**Task description**
Exclude the pictures, then repeat the remaining data exactly.

··· Given records ···

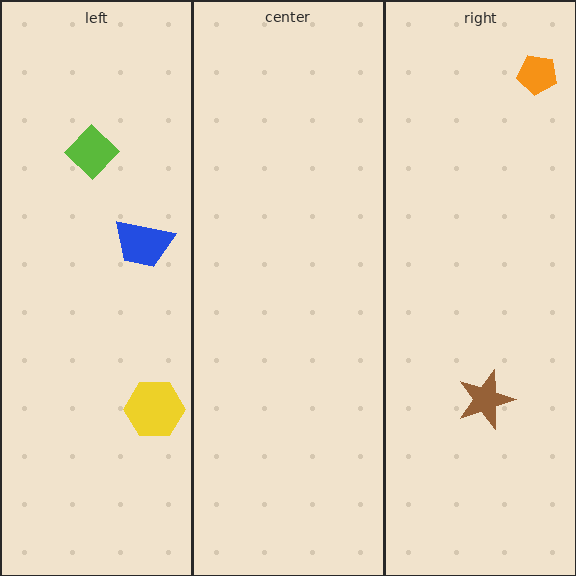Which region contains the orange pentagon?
The right region.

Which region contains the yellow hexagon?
The left region.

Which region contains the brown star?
The right region.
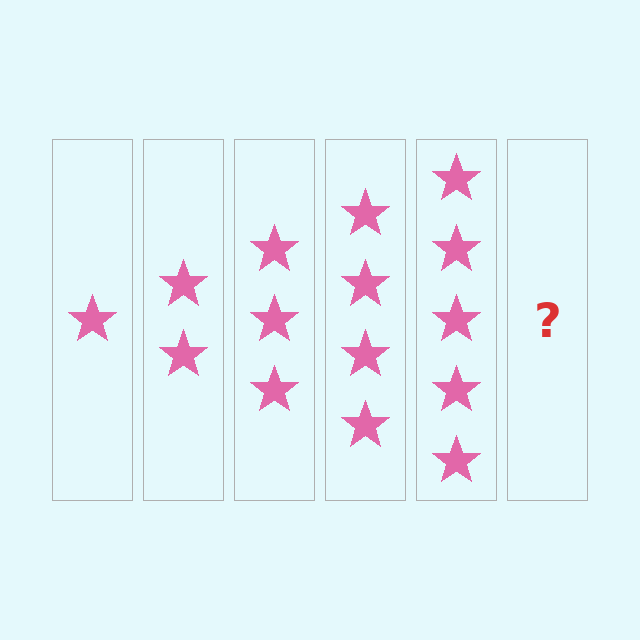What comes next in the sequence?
The next element should be 6 stars.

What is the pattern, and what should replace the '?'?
The pattern is that each step adds one more star. The '?' should be 6 stars.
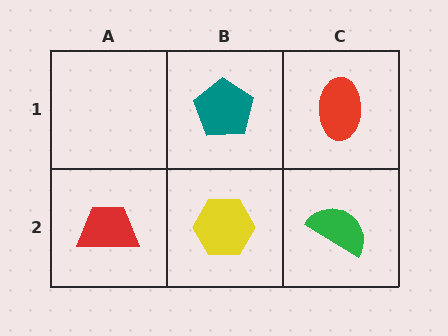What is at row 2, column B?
A yellow hexagon.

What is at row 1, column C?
A red ellipse.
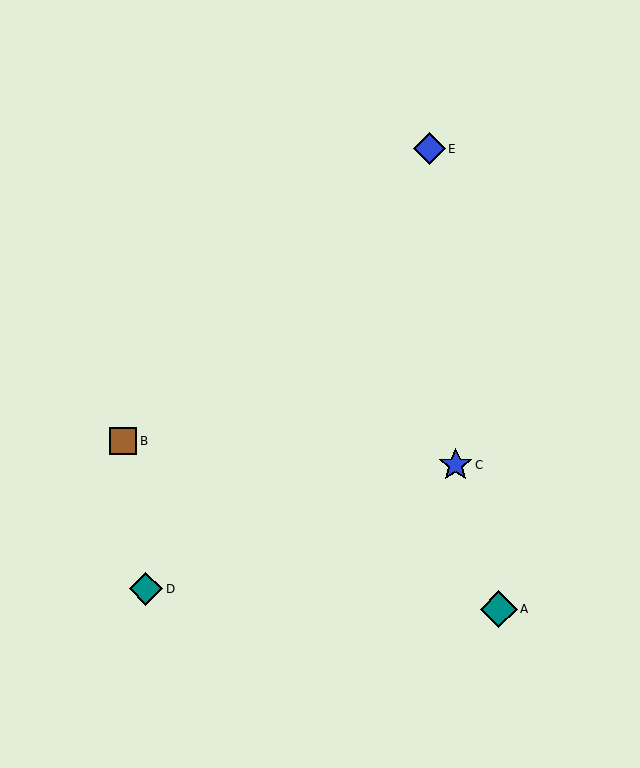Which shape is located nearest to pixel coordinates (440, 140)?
The blue diamond (labeled E) at (429, 149) is nearest to that location.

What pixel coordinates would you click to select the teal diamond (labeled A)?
Click at (499, 609) to select the teal diamond A.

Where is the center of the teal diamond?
The center of the teal diamond is at (146, 589).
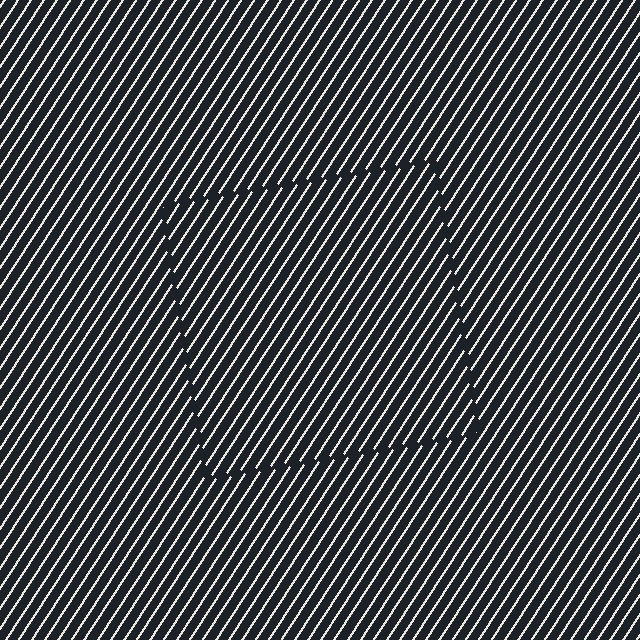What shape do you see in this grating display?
An illusory square. The interior of the shape contains the same grating, shifted by half a period — the contour is defined by the phase discontinuity where line-ends from the inner and outer gratings abut.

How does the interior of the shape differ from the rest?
The interior of the shape contains the same grating, shifted by half a period — the contour is defined by the phase discontinuity where line-ends from the inner and outer gratings abut.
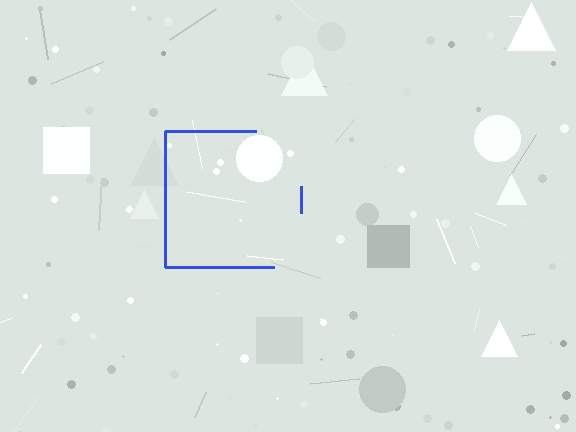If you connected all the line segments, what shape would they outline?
They would outline a square.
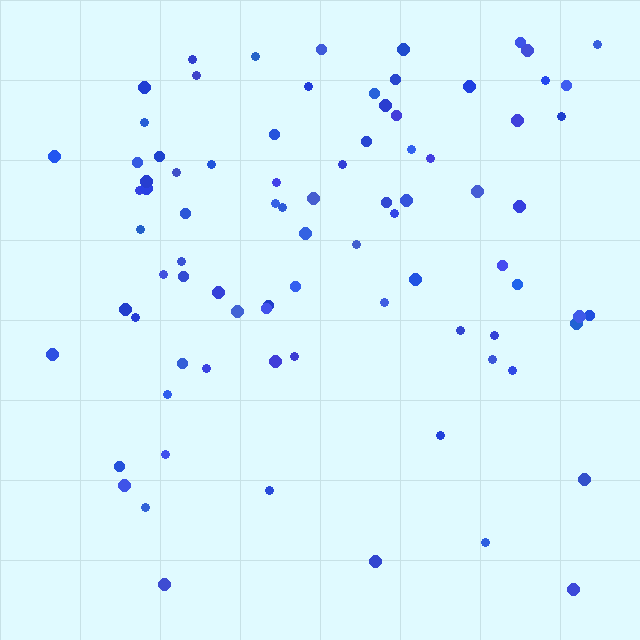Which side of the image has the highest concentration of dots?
The top.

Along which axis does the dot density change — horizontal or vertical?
Vertical.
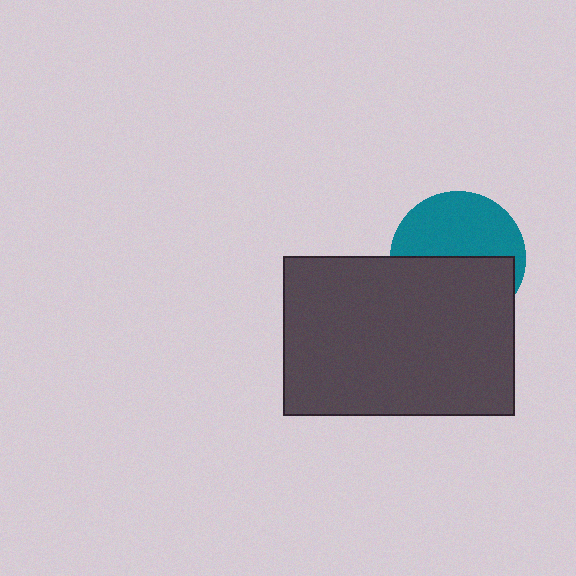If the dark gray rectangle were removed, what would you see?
You would see the complete teal circle.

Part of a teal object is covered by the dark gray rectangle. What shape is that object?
It is a circle.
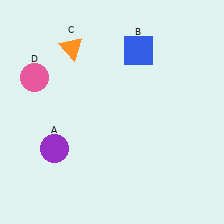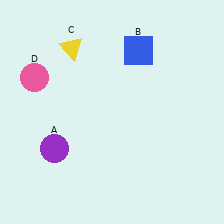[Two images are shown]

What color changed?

···

**Task response**
Which region contains the orange pentagon?
The right region.

Which region contains the yellow hexagon?
The left region.

Which region contains the brown star?
The right region.
What comes next in the sequence?
The next element should be 6 stars.

What is the pattern, and what should replace the '?'?
The pattern is that each step adds one more star. The '?' should be 6 stars.
What is at row 2, column B?
A yellow hexagon.

What is at row 1, column C?
A red ellipse.
Which shape is located nearest to pixel coordinates (440, 140)?
The blue diamond (labeled E) at (429, 149) is nearest to that location.

What pixel coordinates would you click to select the teal diamond (labeled A)?
Click at (499, 609) to select the teal diamond A.

Where is the center of the teal diamond?
The center of the teal diamond is at (146, 589).
What shape do you see in this grating display?
An illusory square. The interior of the shape contains the same grating, shifted by half a period — the contour is defined by the phase discontinuity where line-ends from the inner and outer gratings abut.

How does the interior of the shape differ from the rest?
The interior of the shape contains the same grating, shifted by half a period — the contour is defined by the phase discontinuity where line-ends from the inner and outer gratings abut.
If you connected all the line segments, what shape would they outline?
They would outline a square.
Which side of the image has the highest concentration of dots?
The top.

Along which axis does the dot density change — horizontal or vertical?
Vertical.
If the dark gray rectangle were removed, what would you see?
You would see the complete teal circle.

Part of a teal object is covered by the dark gray rectangle. What shape is that object?
It is a circle.
[Two images are shown]

What color changed?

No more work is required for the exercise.